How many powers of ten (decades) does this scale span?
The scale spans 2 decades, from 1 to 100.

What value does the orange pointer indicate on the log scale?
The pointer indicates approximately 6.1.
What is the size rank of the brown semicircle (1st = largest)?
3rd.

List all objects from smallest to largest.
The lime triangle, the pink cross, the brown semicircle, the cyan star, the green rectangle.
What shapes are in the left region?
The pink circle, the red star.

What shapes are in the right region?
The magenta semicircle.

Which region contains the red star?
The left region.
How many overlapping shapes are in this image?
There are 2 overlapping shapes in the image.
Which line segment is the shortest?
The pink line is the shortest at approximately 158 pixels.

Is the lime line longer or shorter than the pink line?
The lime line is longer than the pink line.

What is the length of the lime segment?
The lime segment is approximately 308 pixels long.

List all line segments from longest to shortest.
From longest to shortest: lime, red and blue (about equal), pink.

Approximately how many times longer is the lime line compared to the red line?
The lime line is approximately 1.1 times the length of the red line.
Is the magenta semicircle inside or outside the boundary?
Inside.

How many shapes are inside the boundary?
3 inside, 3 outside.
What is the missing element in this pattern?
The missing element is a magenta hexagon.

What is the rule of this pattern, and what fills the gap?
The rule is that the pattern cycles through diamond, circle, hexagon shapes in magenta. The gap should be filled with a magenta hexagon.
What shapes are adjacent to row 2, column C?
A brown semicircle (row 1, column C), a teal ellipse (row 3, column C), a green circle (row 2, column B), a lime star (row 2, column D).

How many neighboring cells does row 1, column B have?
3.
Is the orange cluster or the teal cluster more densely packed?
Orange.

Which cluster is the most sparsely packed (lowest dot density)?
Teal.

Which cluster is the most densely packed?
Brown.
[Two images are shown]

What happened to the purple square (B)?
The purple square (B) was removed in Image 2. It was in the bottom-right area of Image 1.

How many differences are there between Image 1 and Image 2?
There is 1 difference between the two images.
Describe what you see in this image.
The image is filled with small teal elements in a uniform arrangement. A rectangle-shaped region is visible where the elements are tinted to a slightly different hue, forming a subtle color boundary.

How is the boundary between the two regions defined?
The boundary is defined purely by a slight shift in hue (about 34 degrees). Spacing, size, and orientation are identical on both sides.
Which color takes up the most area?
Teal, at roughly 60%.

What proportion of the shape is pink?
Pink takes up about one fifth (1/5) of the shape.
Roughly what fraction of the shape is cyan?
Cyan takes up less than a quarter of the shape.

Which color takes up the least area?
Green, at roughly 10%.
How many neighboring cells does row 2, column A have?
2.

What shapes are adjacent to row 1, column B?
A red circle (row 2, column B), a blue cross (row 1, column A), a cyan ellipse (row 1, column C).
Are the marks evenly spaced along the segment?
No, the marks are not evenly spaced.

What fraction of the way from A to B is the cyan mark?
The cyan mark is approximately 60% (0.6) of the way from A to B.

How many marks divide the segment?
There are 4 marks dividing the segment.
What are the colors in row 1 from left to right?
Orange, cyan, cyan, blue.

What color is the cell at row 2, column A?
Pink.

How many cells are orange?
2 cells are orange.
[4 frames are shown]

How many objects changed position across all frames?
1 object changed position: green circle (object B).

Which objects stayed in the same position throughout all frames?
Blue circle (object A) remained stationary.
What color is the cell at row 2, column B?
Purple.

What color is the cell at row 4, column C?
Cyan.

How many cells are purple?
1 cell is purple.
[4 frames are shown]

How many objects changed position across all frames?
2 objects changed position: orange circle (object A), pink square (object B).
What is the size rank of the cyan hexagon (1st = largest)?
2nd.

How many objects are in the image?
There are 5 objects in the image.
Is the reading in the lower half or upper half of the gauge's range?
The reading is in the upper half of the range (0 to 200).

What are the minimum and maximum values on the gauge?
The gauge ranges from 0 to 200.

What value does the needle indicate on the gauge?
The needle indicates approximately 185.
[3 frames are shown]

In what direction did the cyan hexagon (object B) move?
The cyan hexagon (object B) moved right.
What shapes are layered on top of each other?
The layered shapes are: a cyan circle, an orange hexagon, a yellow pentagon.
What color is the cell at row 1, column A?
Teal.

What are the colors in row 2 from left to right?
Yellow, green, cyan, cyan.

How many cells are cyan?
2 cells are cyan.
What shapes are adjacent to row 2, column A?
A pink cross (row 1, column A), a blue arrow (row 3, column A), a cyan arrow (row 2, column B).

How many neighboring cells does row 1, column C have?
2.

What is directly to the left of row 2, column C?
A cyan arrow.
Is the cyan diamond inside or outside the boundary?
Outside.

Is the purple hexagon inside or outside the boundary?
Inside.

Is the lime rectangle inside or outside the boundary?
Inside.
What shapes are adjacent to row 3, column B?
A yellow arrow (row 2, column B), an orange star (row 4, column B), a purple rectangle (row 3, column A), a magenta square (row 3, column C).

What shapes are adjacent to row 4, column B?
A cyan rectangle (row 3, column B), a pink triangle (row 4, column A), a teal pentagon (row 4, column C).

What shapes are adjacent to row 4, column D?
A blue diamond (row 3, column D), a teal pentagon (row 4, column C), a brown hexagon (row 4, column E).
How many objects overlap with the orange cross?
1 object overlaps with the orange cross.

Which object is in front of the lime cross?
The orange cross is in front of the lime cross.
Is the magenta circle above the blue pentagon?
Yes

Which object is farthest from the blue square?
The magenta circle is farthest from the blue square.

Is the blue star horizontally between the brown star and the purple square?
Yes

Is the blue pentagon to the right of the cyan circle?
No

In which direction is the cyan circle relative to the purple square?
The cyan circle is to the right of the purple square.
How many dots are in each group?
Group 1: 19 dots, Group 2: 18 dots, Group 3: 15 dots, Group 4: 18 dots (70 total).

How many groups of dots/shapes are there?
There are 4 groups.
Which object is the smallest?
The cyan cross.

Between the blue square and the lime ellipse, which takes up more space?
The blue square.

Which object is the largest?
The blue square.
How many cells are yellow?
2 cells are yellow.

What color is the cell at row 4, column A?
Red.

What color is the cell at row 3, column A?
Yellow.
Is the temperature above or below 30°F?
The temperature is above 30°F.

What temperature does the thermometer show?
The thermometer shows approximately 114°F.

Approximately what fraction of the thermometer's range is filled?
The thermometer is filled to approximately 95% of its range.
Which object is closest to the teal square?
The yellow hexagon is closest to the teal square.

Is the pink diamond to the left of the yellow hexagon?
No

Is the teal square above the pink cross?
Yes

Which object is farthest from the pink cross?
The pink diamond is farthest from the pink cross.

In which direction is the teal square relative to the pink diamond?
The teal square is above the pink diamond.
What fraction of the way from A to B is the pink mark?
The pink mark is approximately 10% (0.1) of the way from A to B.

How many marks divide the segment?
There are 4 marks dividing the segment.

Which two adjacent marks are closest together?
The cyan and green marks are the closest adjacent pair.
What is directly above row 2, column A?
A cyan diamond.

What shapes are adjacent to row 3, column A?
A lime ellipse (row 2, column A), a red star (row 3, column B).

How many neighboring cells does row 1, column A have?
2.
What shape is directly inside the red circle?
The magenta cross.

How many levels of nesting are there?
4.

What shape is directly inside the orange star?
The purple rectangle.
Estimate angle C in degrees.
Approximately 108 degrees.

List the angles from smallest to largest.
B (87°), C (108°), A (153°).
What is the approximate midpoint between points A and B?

| PROBLEM DESCRIPTION |
Set down exactly, and only, the lines from the one containing "the pink mark?" to the final line of the data.

| YOUR SOLUTION |
What fraction of the way from A to B is the pink mark?
The pink mark is approximately 10% (0.1) of the way from A to B.

How many marks divide the segment?
There are 4 marks dividing the segment.

Which two adjacent marks are closest together?
The cyan and green marks are the closest adjacent pair.
What is directly above row 2, column A?
A cyan diamond.

What shapes are adjacent to row 3, column A?
A lime ellipse (row 2, column A), a red star (row 3, column B).

How many neighboring cells does row 1, column A have?
2.
What shape is directly inside the red circle?
The magenta cross.

How many levels of nesting are there?
4.

What shape is directly inside the orange star?
The purple rectangle.
Estimate angle C in degrees.
Approximately 108 degrees.

List the angles from smallest to largest.
B (87°), C (108°), A (153°).
What is the approximate midpoint between points A and B?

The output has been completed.